The exercise: Retype only the lines below from the one with "What shape appears on the right side?" to the one with "[5 frames are shown]", inclusive, skipping every image.

— start —

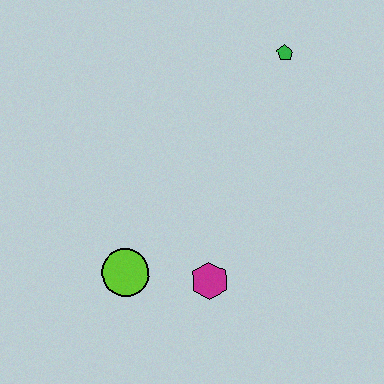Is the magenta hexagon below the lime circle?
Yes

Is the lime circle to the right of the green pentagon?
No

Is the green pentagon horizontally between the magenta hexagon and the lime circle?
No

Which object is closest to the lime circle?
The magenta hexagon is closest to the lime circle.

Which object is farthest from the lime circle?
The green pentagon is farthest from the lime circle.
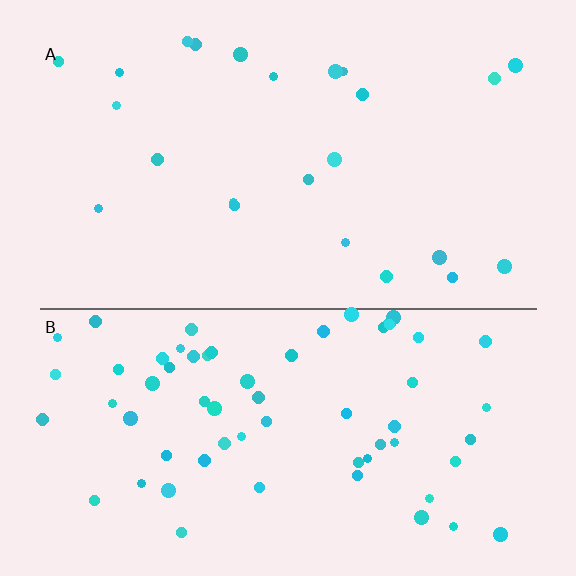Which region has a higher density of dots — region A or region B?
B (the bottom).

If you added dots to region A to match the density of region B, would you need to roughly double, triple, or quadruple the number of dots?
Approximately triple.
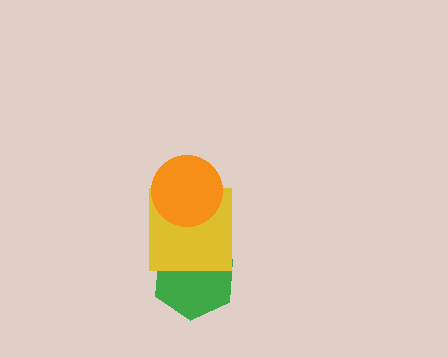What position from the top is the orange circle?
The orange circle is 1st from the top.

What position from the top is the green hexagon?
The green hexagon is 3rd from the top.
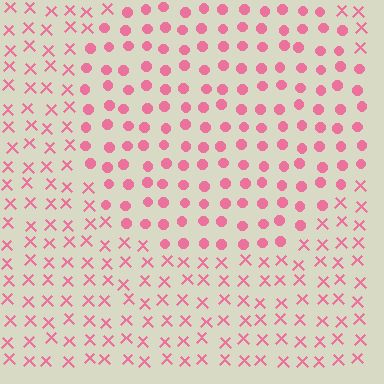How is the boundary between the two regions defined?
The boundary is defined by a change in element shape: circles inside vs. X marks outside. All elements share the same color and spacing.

— end —
— start —

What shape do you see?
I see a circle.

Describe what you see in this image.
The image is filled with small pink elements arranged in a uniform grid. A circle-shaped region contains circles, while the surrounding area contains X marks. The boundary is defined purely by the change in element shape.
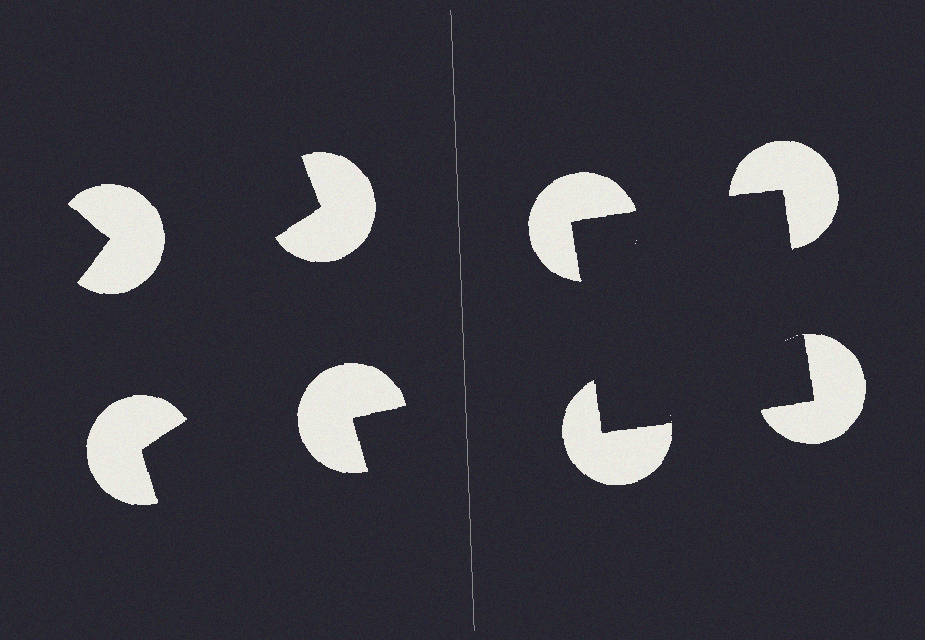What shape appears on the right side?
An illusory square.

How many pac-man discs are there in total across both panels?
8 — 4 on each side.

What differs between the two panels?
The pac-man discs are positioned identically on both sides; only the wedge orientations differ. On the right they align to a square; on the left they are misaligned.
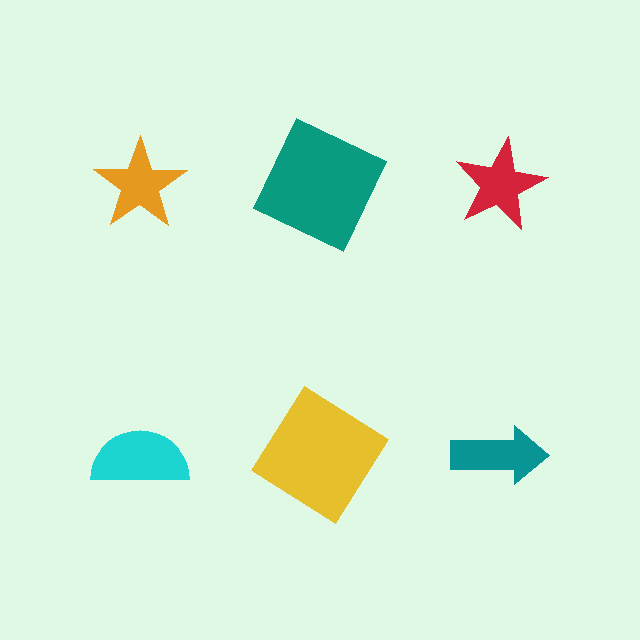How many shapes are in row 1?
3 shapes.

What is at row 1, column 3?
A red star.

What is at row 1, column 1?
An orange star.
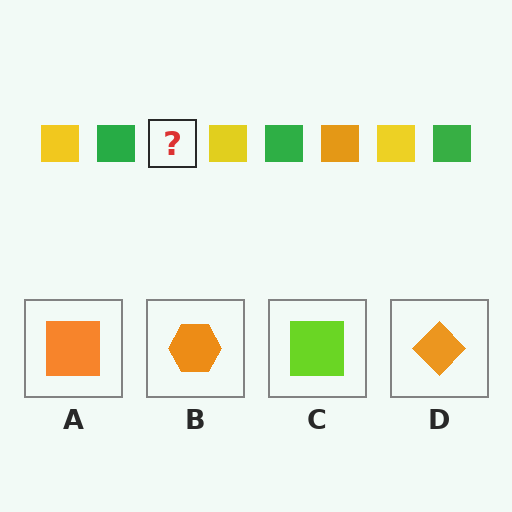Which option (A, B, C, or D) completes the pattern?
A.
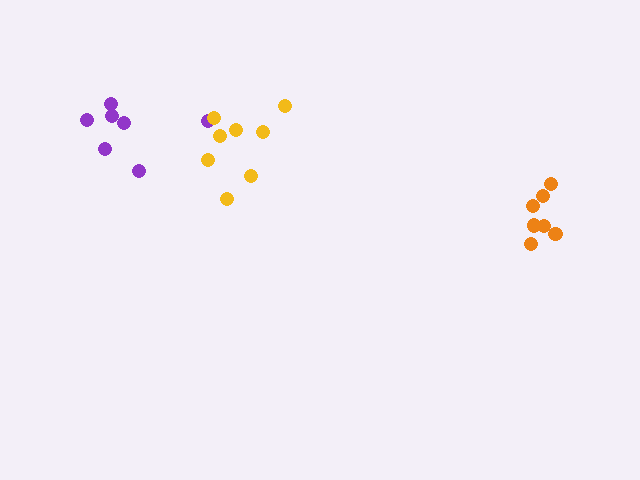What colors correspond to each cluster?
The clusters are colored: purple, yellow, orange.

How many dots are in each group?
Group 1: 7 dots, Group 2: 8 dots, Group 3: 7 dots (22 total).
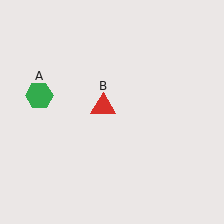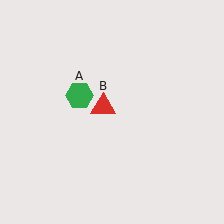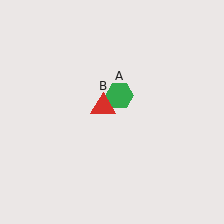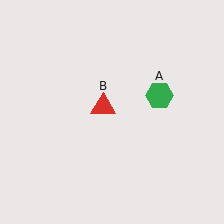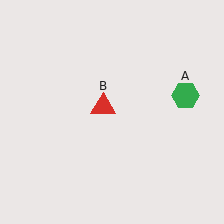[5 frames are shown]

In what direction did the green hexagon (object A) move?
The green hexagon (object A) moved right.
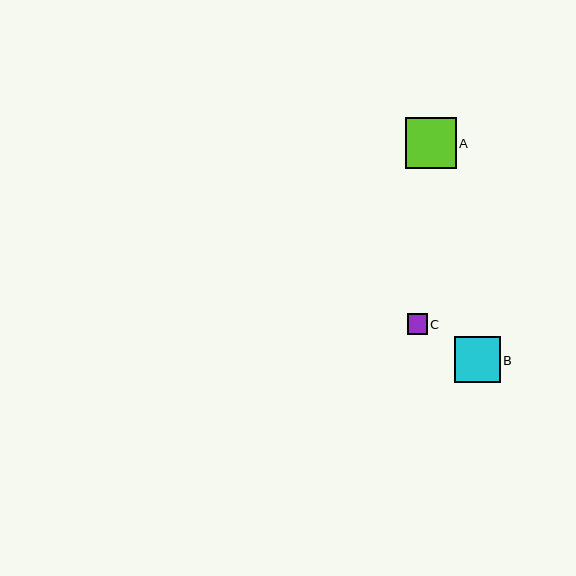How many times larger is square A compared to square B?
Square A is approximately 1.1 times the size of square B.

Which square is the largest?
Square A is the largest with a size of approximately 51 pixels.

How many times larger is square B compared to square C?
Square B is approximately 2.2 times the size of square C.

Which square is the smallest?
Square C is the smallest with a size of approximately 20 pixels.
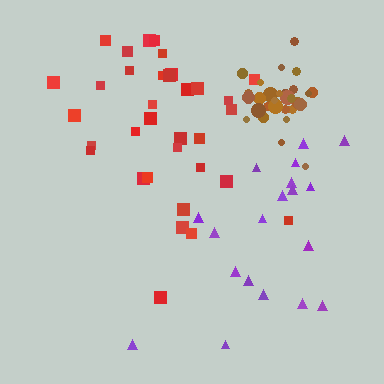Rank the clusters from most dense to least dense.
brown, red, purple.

— end —

Task output:
What shape appears on the right side?
An illusory square.

How many pac-man discs are there in total across both panels?
8 — 4 on each side.

What differs between the two panels?
The pac-man discs are positioned identically on both sides; only the wedge orientations differ. On the right they align to a square; on the left they are misaligned.
How many shapes are in row 1?
3 shapes.

What is at row 1, column 3?
A red star.

What is at row 1, column 1?
An orange star.
Which option (A, B, C, or D) completes the pattern?
A.
What colors correspond to each cluster?
The clusters are colored: purple, yellow, orange.

How many dots are in each group?
Group 1: 7 dots, Group 2: 8 dots, Group 3: 7 dots (22 total).
[5 frames are shown]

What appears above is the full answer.